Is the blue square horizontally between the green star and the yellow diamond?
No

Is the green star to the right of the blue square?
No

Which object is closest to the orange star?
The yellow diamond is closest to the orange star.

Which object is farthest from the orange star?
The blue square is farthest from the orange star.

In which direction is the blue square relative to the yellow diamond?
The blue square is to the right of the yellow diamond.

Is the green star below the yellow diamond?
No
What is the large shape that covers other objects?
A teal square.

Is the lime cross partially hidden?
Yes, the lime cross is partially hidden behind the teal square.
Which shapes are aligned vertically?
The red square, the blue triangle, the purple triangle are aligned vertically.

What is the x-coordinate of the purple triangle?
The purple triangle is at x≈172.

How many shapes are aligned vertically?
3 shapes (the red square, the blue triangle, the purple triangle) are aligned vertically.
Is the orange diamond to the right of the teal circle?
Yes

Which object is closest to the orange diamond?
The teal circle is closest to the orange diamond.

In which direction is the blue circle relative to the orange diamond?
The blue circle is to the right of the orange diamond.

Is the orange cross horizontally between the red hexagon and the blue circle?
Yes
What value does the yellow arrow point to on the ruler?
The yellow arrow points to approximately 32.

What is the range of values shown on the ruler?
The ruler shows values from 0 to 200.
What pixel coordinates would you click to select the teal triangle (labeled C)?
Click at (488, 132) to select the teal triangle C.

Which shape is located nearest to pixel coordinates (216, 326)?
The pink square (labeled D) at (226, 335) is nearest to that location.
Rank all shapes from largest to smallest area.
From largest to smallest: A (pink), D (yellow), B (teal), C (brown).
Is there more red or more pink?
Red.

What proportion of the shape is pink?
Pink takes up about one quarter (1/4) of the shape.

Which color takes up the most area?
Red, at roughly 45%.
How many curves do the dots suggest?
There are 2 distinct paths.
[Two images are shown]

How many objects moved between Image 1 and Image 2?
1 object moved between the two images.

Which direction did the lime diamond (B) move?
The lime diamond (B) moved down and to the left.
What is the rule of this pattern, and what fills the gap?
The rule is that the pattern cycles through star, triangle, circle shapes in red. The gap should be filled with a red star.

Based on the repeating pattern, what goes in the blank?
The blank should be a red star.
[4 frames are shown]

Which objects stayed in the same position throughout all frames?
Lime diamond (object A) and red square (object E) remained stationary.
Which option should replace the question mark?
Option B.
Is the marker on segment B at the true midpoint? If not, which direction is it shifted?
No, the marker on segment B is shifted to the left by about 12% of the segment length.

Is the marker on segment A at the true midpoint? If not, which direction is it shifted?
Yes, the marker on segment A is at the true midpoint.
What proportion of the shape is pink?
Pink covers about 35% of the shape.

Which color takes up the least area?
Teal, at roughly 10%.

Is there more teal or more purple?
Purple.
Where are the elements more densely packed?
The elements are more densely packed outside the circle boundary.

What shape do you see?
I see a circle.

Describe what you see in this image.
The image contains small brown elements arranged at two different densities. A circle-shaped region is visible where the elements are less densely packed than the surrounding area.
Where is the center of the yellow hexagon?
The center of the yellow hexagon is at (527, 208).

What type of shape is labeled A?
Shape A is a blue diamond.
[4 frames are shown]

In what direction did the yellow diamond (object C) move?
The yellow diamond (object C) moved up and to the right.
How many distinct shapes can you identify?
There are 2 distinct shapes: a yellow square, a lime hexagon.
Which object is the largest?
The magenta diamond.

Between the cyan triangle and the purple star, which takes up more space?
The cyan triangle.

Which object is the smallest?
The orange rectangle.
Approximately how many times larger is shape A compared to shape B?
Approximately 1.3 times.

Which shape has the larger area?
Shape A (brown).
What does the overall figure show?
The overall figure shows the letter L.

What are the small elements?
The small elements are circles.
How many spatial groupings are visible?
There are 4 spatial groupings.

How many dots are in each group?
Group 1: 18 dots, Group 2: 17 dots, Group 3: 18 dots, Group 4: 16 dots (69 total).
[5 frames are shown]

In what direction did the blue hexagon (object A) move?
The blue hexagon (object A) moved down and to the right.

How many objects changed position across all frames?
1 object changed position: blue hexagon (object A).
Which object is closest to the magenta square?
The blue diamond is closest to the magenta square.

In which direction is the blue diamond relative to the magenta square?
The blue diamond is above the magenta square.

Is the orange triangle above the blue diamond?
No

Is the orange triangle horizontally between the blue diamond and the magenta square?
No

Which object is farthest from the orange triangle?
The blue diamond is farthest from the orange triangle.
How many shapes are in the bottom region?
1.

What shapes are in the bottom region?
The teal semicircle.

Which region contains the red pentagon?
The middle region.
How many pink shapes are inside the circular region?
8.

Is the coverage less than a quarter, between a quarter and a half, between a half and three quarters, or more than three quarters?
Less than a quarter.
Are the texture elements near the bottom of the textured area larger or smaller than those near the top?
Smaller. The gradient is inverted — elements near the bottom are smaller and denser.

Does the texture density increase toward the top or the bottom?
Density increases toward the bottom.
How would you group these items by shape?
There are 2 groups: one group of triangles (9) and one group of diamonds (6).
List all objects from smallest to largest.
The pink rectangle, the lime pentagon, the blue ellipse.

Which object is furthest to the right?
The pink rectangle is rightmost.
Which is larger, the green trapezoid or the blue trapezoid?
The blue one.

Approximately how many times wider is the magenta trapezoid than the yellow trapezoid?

- WHAT THE TASK REQUIRES -
Repeat all the entries word for word.

- OUTPUT BELOW -
Is the blue square horizontally between the green star and the yellow diamond?
No

Is the green star to the right of the blue square?
No

Which object is closest to the orange star?
The yellow diamond is closest to the orange star.

Which object is farthest from the orange star?
The blue square is farthest from the orange star.

In which direction is the blue square relative to the yellow diamond?
The blue square is to the right of the yellow diamond.

Is the green star below the yellow diamond?
No
What is the large shape that covers other objects?
A teal square.

Is the lime cross partially hidden?
Yes, the lime cross is partially hidden behind the teal square.
Which shapes are aligned vertically?
The red square, the blue triangle, the purple triangle are aligned vertically.

What is the x-coordinate of the purple triangle?
The purple triangle is at x≈172.

How many shapes are aligned vertically?
3 shapes (the red square, the blue triangle, the purple triangle) are aligned vertically.
Is the orange diamond to the right of the teal circle?
Yes

Which object is closest to the orange diamond?
The teal circle is closest to the orange diamond.

In which direction is the blue circle relative to the orange diamond?
The blue circle is to the right of the orange diamond.

Is the orange cross horizontally between the red hexagon and the blue circle?
Yes
What value does the yellow arrow point to on the ruler?
The yellow arrow points to approximately 32.

What is the range of values shown on the ruler?
The ruler shows values from 0 to 200.
What pixel coordinates would you click to select the teal triangle (labeled C)?
Click at (488, 132) to select the teal triangle C.

Which shape is located nearest to pixel coordinates (216, 326)?
The pink square (labeled D) at (226, 335) is nearest to that location.
Rank all shapes from largest to smallest area.
From largest to smallest: A (pink), D (yellow), B (teal), C (brown).
Is there more red or more pink?
Red.

What proportion of the shape is pink?
Pink takes up about one quarter (1/4) of the shape.

Which color takes up the most area?
Red, at roughly 45%.
How many curves do the dots suggest?
There are 2 distinct paths.
[Two images are shown]

How many objects moved between Image 1 and Image 2?
1 object moved between the two images.

Which direction did the lime diamond (B) move?
The lime diamond (B) moved down and to the left.
What is the rule of this pattern, and what fills the gap?
The rule is that the pattern cycles through star, triangle, circle shapes in red. The gap should be filled with a red star.

Based on the repeating pattern, what goes in the blank?
The blank should be a red star.
[4 frames are shown]

Which objects stayed in the same position throughout all frames?
Lime diamond (object A) and red square (object E) remained stationary.
Which option should replace the question mark?
Option B.
Is the marker on segment B at the true midpoint? If not, which direction is it shifted?
No, the marker on segment B is shifted to the left by about 12% of the segment length.

Is the marker on segment A at the true midpoint? If not, which direction is it shifted?
Yes, the marker on segment A is at the true midpoint.
What proportion of the shape is pink?
Pink covers about 35% of the shape.

Which color takes up the least area?
Teal, at roughly 10%.

Is there more teal or more purple?
Purple.
Where are the elements more densely packed?
The elements are more densely packed outside the circle boundary.

What shape do you see?
I see a circle.

Describe what you see in this image.
The image contains small brown elements arranged at two different densities. A circle-shaped region is visible where the elements are less densely packed than the surrounding area.
Where is the center of the yellow hexagon?
The center of the yellow hexagon is at (527, 208).

What type of shape is labeled A?
Shape A is a blue diamond.
[4 frames are shown]

In what direction did the yellow diamond (object C) move?
The yellow diamond (object C) moved up and to the right.
How many distinct shapes can you identify?
There are 2 distinct shapes: a yellow square, a lime hexagon.
Which object is the largest?
The magenta diamond.

Between the cyan triangle and the purple star, which takes up more space?
The cyan triangle.

Which object is the smallest?
The orange rectangle.
Approximately how many times larger is shape A compared to shape B?
Approximately 1.3 times.

Which shape has the larger area?
Shape A (brown).
What does the overall figure show?
The overall figure shows the letter L.

What are the small elements?
The small elements are circles.
How many spatial groupings are visible?
There are 4 spatial groupings.

How many dots are in each group?
Group 1: 18 dots, Group 2: 17 dots, Group 3: 18 dots, Group 4: 16 dots (69 total).
[5 frames are shown]

In what direction did the blue hexagon (object A) move?
The blue hexagon (object A) moved down and to the right.

How many objects changed position across all frames?
1 object changed position: blue hexagon (object A).
Which object is closest to the magenta square?
The blue diamond is closest to the magenta square.

In which direction is the blue diamond relative to the magenta square?
The blue diamond is above the magenta square.

Is the orange triangle above the blue diamond?
No

Is the orange triangle horizontally between the blue diamond and the magenta square?
No

Which object is farthest from the orange triangle?
The blue diamond is farthest from the orange triangle.
How many shapes are in the bottom region?
1.

What shapes are in the bottom region?
The teal semicircle.

Which region contains the red pentagon?
The middle region.
How many pink shapes are inside the circular region?
8.

Is the coverage less than a quarter, between a quarter and a half, between a half and three quarters, or more than three quarters?
Less than a quarter.
Are the texture elements near the bottom of the textured area larger or smaller than those near the top?
Smaller. The gradient is inverted — elements near the bottom are smaller and denser.

Does the texture density increase toward the top or the bottom?
Density increases toward the bottom.
How would you group these items by shape?
There are 2 groups: one group of triangles (9) and one group of diamonds (6).
List all objects from smallest to largest.
The pink rectangle, the lime pentagon, the blue ellipse.

Which object is furthest to the right?
The pink rectangle is rightmost.
Which is larger, the green trapezoid or the blue trapezoid?
The blue one.

Approximately how many times wider is the magenta trapezoid than the yellow trapezoid?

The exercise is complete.